## Task material

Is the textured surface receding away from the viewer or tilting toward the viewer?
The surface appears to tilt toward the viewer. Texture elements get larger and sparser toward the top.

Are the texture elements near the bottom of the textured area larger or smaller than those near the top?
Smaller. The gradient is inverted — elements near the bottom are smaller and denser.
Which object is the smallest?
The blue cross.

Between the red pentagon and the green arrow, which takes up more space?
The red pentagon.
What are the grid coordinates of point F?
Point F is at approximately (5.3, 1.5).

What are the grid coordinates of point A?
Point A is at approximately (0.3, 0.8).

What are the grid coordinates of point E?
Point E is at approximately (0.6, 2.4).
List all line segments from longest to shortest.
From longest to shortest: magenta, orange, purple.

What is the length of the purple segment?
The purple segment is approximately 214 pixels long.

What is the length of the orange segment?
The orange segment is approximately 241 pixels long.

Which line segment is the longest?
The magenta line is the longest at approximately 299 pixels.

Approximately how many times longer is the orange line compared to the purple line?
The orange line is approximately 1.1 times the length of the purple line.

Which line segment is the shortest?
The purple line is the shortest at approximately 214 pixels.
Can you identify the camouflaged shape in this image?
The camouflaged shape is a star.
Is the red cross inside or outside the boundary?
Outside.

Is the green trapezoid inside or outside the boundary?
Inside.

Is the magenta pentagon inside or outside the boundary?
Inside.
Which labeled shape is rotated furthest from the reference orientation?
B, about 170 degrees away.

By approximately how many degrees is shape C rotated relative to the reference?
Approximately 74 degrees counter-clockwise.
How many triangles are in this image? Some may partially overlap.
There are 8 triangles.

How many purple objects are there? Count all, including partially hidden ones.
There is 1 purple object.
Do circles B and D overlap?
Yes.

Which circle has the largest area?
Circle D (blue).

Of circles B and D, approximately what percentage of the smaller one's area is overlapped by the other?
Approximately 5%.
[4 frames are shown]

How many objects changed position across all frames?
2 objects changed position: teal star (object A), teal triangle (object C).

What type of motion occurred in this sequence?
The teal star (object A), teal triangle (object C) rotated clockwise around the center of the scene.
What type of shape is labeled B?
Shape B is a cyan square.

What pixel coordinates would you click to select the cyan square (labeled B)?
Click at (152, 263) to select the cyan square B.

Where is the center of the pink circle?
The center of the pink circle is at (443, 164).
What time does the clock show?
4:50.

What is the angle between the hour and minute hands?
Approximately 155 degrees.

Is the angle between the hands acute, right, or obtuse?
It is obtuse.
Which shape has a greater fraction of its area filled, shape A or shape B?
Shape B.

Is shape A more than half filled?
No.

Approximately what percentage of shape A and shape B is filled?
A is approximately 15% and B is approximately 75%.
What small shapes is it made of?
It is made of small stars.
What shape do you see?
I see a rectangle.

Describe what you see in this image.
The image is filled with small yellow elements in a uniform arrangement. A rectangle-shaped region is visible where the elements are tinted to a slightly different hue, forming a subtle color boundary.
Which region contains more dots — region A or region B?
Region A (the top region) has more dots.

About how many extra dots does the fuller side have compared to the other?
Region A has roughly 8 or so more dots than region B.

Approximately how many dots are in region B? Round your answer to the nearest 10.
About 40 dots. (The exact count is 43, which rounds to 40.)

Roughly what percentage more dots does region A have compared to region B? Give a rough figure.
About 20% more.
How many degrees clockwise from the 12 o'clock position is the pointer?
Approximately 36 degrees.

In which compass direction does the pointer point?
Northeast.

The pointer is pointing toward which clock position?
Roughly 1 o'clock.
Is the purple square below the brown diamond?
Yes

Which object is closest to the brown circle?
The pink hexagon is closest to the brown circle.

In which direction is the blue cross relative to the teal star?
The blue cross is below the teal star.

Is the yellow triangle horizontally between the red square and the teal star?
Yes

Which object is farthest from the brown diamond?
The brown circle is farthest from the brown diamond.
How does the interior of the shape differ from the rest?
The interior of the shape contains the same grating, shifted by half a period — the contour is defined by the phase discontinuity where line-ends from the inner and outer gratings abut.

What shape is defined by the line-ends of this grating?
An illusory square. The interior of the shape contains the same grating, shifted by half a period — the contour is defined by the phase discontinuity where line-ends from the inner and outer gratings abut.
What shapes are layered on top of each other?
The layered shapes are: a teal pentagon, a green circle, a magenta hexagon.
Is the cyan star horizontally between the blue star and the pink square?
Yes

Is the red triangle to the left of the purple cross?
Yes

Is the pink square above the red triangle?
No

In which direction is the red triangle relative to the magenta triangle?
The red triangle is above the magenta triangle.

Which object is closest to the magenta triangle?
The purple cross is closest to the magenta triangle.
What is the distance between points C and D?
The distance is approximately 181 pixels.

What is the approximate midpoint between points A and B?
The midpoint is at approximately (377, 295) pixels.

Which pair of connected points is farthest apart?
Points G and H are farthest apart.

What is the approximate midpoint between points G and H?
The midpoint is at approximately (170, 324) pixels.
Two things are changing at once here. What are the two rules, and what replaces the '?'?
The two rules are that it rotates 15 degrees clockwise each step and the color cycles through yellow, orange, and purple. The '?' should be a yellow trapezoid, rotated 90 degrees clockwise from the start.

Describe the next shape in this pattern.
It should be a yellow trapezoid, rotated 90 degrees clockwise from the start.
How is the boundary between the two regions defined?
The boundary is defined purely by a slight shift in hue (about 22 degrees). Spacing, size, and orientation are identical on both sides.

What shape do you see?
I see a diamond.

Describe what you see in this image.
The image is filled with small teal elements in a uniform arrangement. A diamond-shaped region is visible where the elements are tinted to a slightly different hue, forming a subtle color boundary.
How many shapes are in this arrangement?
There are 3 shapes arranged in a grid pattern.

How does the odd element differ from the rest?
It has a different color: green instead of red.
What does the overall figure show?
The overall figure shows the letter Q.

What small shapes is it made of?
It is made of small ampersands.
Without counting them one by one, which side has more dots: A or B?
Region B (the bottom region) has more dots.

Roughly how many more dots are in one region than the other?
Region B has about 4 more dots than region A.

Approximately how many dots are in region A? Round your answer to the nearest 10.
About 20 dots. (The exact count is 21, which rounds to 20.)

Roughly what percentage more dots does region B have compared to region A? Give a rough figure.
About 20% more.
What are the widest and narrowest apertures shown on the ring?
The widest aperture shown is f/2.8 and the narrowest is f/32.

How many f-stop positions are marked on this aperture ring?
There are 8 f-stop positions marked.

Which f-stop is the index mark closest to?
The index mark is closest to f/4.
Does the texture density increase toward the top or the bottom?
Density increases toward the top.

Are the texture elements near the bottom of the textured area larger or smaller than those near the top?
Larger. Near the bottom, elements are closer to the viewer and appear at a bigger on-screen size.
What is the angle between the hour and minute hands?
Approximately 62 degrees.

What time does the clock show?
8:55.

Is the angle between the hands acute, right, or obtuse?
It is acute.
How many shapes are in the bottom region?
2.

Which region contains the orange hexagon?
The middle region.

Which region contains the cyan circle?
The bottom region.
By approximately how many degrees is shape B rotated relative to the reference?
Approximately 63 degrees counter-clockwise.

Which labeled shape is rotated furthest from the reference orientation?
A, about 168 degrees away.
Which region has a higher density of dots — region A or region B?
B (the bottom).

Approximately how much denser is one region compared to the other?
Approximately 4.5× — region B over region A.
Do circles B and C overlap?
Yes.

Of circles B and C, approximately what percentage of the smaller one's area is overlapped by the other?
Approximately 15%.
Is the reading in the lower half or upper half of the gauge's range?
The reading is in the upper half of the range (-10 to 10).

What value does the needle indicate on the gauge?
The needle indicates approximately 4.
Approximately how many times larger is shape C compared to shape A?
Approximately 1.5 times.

## Written request
Write out every entry verbatim.

## The answer
Is the textured surface receding away from the viewer or tilting toward the viewer?
The surface appears to tilt toward the viewer. Texture elements get larger and sparser toward the top.

Are the texture elements near the bottom of the textured area larger or smaller than those near the top?
Smaller. The gradient is inverted — elements near the bottom are smaller and denser.
Which object is the smallest?
The blue cross.

Between the red pentagon and the green arrow, which takes up more space?
The red pentagon.
What are the grid coordinates of point F?
Point F is at approximately (5.3, 1.5).

What are the grid coordinates of point A?
Point A is at approximately (0.3, 0.8).

What are the grid coordinates of point E?
Point E is at approximately (0.6, 2.4).
List all line segments from longest to shortest.
From longest to shortest: magenta, orange, purple.

What is the length of the purple segment?
The purple segment is approximately 214 pixels long.

What is the length of the orange segment?
The orange segment is approximately 241 pixels long.

Which line segment is the longest?
The magenta line is the longest at approximately 299 pixels.

Approximately how many times longer is the orange line compared to the purple line?
The orange line is approximately 1.1 times the length of the purple line.

Which line segment is the shortest?
The purple line is the shortest at approximately 214 pixels.
Can you identify the camouflaged shape in this image?
The camouflaged shape is a star.
Is the red cross inside or outside the boundary?
Outside.

Is the green trapezoid inside or outside the boundary?
Inside.

Is the magenta pentagon inside or outside the boundary?
Inside.
Which labeled shape is rotated furthest from the reference orientation?
B, about 170 degrees away.

By approximately how many degrees is shape C rotated relative to the reference?
Approximately 74 degrees counter-clockwise.
How many triangles are in this image? Some may partially overlap.
There are 8 triangles.

How many purple objects are there? Count all, including partially hidden ones.
There is 1 purple object.
Do circles B and D overlap?
Yes.

Which circle has the largest area?
Circle D (blue).

Of circles B and D, approximately what percentage of the smaller one's area is overlapped by the other?
Approximately 5%.
[4 frames are shown]

How many objects changed position across all frames?
2 objects changed position: teal star (object A), teal triangle (object C).

What type of motion occurred in this sequence?
The teal star (object A), teal triangle (object C) rotated clockwise around the center of the scene.
What type of shape is labeled B?
Shape B is a cyan square.

What pixel coordinates would you click to select the cyan square (labeled B)?
Click at (152, 263) to select the cyan square B.

Where is the center of the pink circle?
The center of the pink circle is at (443, 164).
What time does the clock show?
4:50.

What is the angle between the hour and minute hands?
Approximately 155 degrees.

Is the angle between the hands acute, right, or obtuse?
It is obtuse.
Which shape has a greater fraction of its area filled, shape A or shape B?
Shape B.

Is shape A more than half filled?
No.

Approximately what percentage of shape A and shape B is filled?
A is approximately 15% and B is approximately 75%.
What small shapes is it made of?
It is made of small stars.
What shape do you see?
I see a rectangle.

Describe what you see in this image.
The image is filled with small yellow elements in a uniform arrangement. A rectangle-shaped region is visible where the elements are tinted to a slightly different hue, forming a subtle color boundary.
Which region contains more dots — region A or region B?
Region A (the top region) has more dots.

About how many extra dots does the fuller side have compared to the other?
Region A has roughly 8 or so more dots than region B.

Approximately how many dots are in region B? Round your answer to the nearest 10.
About 40 dots. (The exact count is 43, which rounds to 40.)

Roughly what percentage more dots does region A have compared to region B? Give a rough figure.
About 20% more.
How many degrees clockwise from the 12 o'clock position is the pointer?
Approximately 36 degrees.

In which compass direction does the pointer point?
Northeast.

The pointer is pointing toward which clock position?
Roughly 1 o'clock.
Is the purple square below the brown diamond?
Yes

Which object is closest to the brown circle?
The pink hexagon is closest to the brown circle.

In which direction is the blue cross relative to the teal star?
The blue cross is below the teal star.

Is the yellow triangle horizontally between the red square and the teal star?
Yes

Which object is farthest from the brown diamond?
The brown circle is farthest from the brown diamond.
How does the interior of the shape differ from the rest?
The interior of the shape contains the same grating, shifted by half a period — the contour is defined by the phase discontinuity where line-ends from the inner and outer gratings abut.

What shape is defined by the line-ends of this grating?
An illusory square. The interior of the shape contains the same grating, shifted by half a period — the contour is defined by the phase discontinuity where line-ends from the inner and outer gratings abut.
What shapes are layered on top of each other?
The layered shapes are: a teal pentagon, a green circle, a magenta hexagon.
Is the cyan star horizontally between the blue star and the pink square?
Yes

Is the red triangle to the left of the purple cross?
Yes

Is the pink square above the red triangle?
No

In which direction is the red triangle relative to the magenta triangle?
The red triangle is above the magenta triangle.

Which object is closest to the magenta triangle?
The purple cross is closest to the magenta triangle.
What is the distance between points C and D?
The distance is approximately 181 pixels.

What is the approximate midpoint between points A and B?
The midpoint is at approximately (377, 295) pixels.

Which pair of connected points is farthest apart?
Points G and H are farthest apart.

What is the approximate midpoint between points G and H?
The midpoint is at approximately (170, 324) pixels.
Two things are changing at once here. What are the two rules, and what replaces the '?'?
The two rules are that it rotates 15 degrees clockwise each step and the color cycles through yellow, orange, and purple. The '?' should be a yellow trapezoid, rotated 90 degrees clockwise from the start.

Describe the next shape in this pattern.
It should be a yellow trapezoid, rotated 90 degrees clockwise from the start.
How is the boundary between the two regions defined?
The boundary is defined purely by a slight shift in hue (about 22 degrees). Spacing, size, and orientation are identical on both sides.

What shape do you see?
I see a diamond.

Describe what you see in this image.
The image is filled with small teal elements in a uniform arrangement. A diamond-shaped region is visible where the elements are tinted to a slightly different hue, forming a subtle color boundary.
How many shapes are in this arrangement?
There are 3 shapes arranged in a grid pattern.

How does the odd element differ from the rest?
It has a different color: green instead of red.
What does the overall figure show?
The overall figure shows the letter Q.

What small shapes is it made of?
It is made of small ampersands.
Without counting them one by one, which side has more dots: A or B?
Region B (the bottom region) has more dots.

Roughly how many more dots are in one region than the other?
Region B has about 4 more dots than region A.

Approximately how many dots are in region A? Round your answer to the nearest 10.
About 20 dots. (The exact count is 21, which rounds to 20.)

Roughly what percentage more dots does region B have compared to region A? Give a rough figure.
About 20% more.
What are the widest and narrowest apertures shown on the ring?
The widest aperture shown is f/2.8 and the narrowest is f/32.

How many f-stop positions are marked on this aperture ring?
There are 8 f-stop positions marked.

Which f-stop is the index mark closest to?
The index mark is closest to f/4.
Does the texture density increase toward the top or the bottom?
Density increases toward the top.

Are the texture elements near the bottom of the textured area larger or smaller than those near the top?
Larger. Near the bottom, elements are closer to the viewer and appear at a bigger on-screen size.
What is the angle between the hour and minute hands?
Approximately 62 degrees.

What time does the clock show?
8:55.

Is the angle between the hands acute, right, or obtuse?
It is acute.
How many shapes are in the bottom region?
2.

Which region contains the orange hexagon?
The middle region.

Which region contains the cyan circle?
The bottom region.
By approximately how many degrees is shape B rotated relative to the reference?
Approximately 63 degrees counter-clockwise.

Which labeled shape is rotated furthest from the reference orientation?
A, about 168 degrees away.
Which region has a higher density of dots — region A or region B?
B (the bottom).

Approximately how much denser is one region compared to the other?
Approximately 4.5× — region B over region A.
Do circles B and C overlap?
Yes.

Of circles B and C, approximately what percentage of the smaller one's area is overlapped by the other?
Approximately 15%.
Is the reading in the lower half or upper half of the gauge's range?
The reading is in the upper half of the range (-10 to 10).

What value does the needle indicate on the gauge?
The needle indicates approximately 4.
Approximately how many times larger is shape C compared to shape A?
Approximately 1.5 times.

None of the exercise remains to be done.